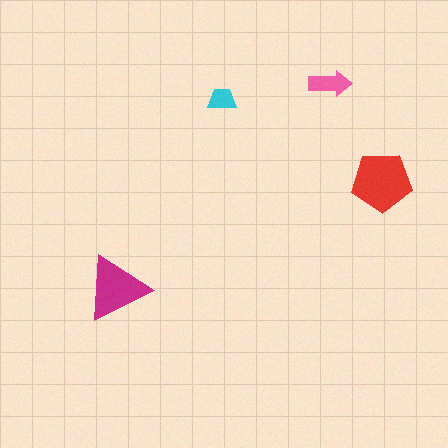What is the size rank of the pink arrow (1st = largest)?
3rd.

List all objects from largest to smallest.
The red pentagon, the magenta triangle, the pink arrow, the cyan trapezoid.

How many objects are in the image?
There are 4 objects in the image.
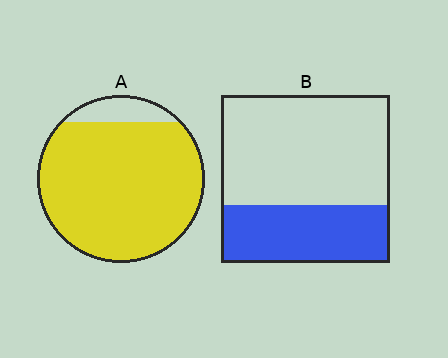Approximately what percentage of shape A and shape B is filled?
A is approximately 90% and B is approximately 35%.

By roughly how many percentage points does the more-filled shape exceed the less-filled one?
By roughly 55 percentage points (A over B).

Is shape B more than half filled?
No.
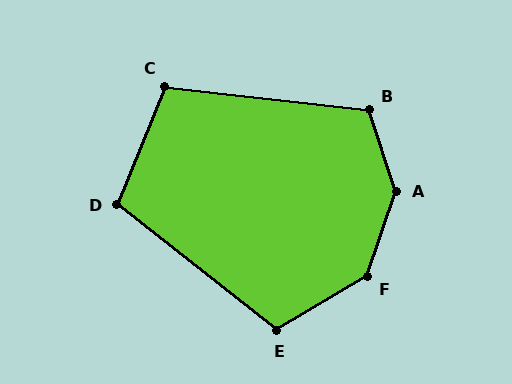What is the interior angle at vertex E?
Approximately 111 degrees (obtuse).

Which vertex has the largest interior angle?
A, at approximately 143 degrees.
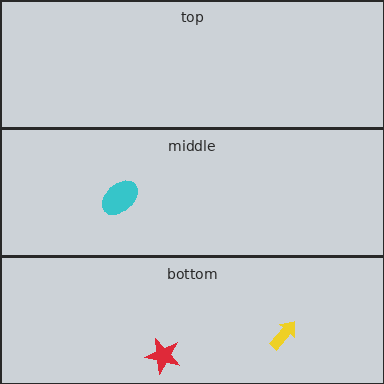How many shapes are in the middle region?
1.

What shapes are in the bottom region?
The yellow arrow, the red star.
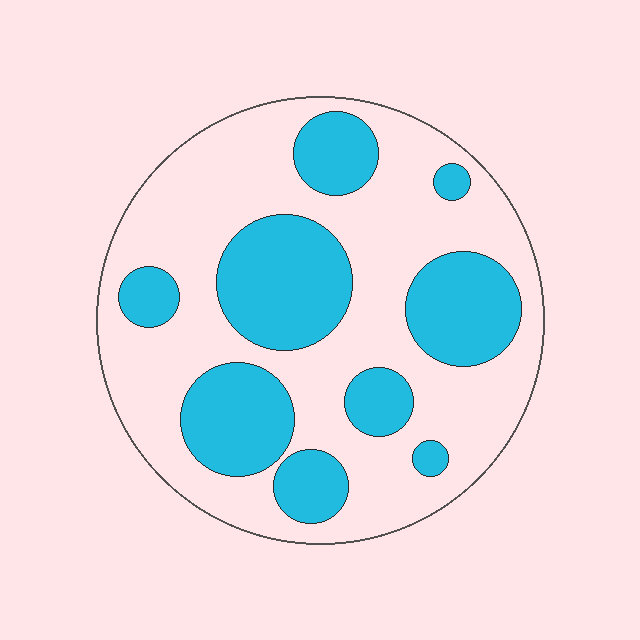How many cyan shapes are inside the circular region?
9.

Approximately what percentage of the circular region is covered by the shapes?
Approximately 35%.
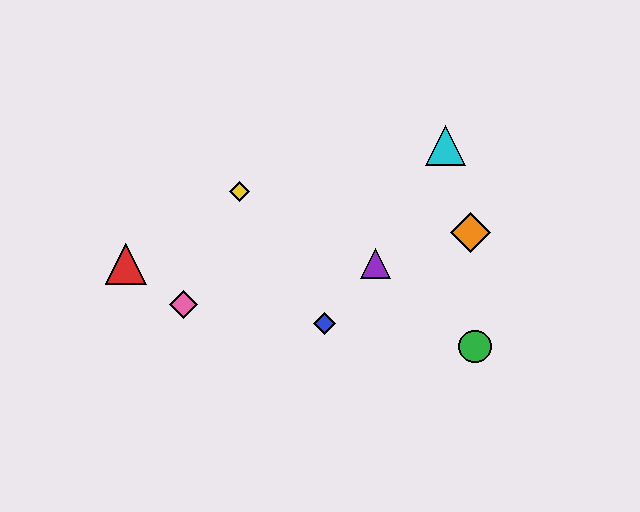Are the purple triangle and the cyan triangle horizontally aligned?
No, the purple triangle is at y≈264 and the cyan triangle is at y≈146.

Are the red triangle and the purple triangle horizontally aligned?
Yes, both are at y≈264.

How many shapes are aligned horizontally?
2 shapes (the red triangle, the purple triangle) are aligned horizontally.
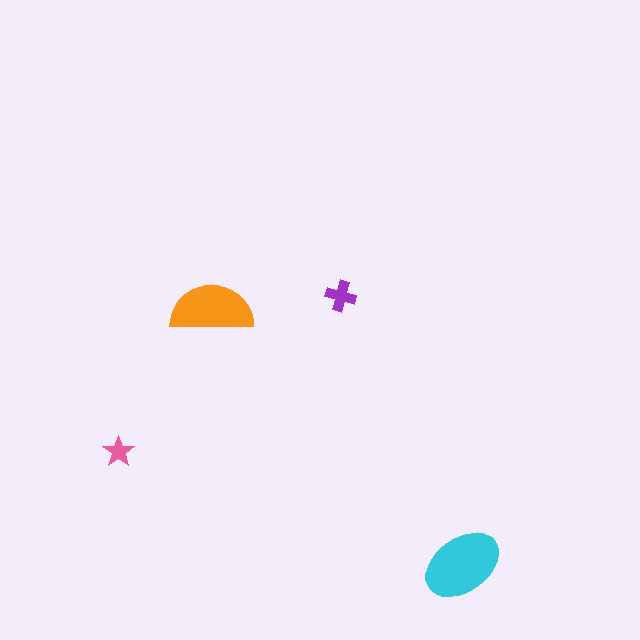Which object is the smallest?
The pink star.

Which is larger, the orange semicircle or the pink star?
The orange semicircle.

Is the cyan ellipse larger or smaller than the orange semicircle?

+++++

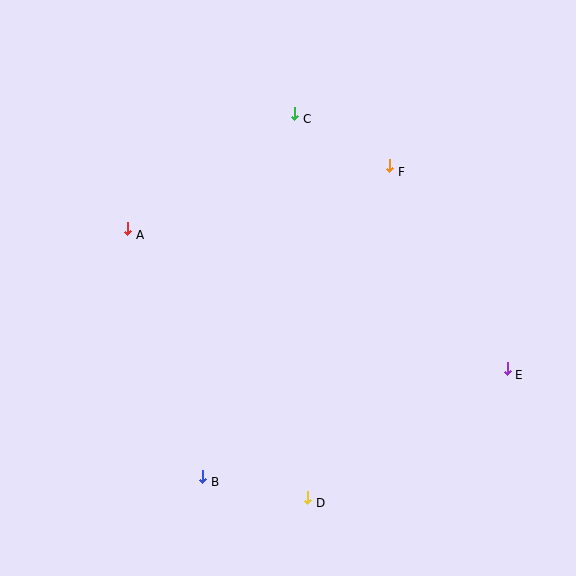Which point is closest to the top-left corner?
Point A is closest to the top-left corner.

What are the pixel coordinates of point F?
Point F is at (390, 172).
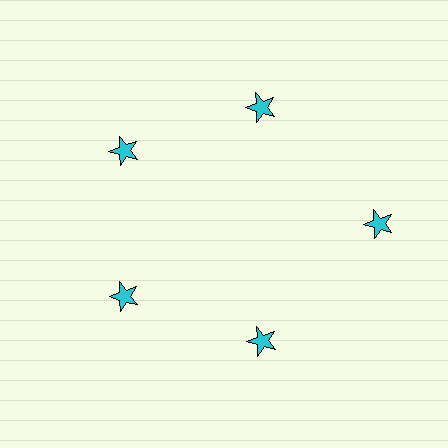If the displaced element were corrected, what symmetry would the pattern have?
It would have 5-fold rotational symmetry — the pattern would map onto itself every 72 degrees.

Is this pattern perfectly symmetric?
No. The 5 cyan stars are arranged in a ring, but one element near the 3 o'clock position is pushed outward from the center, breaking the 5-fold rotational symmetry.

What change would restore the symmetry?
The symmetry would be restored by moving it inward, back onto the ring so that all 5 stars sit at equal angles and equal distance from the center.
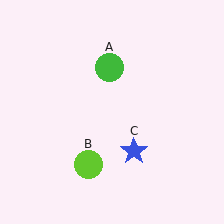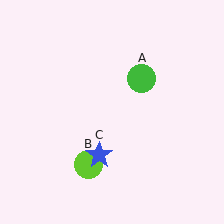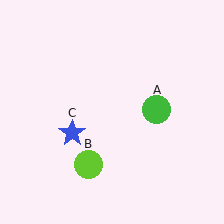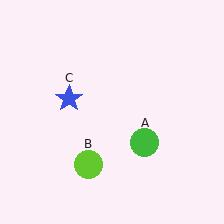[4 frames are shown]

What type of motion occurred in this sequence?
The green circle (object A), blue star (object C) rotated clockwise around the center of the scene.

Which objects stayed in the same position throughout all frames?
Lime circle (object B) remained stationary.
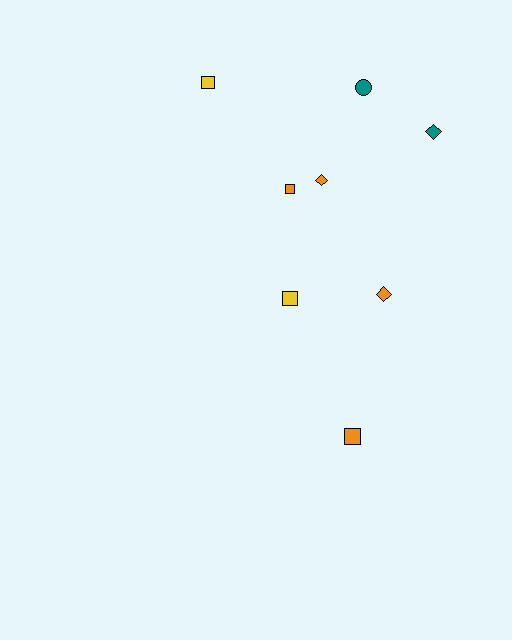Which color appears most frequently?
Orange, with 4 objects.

+++++

WRITTEN EXERCISE
Using the data above, set down each line from the line with "Which object is the smallest?" to the line with "Is the cyan" exactly, both ends included, and leave the pictures behind. Nothing else belongs.

ANSWER TO THE PROBLEM
Which object is the smallest?
The pink star.

Which is larger, the orange semicircle or the pink star?
The orange semicircle.

Is the cyan ellipse larger or smaller than the orange semicircle?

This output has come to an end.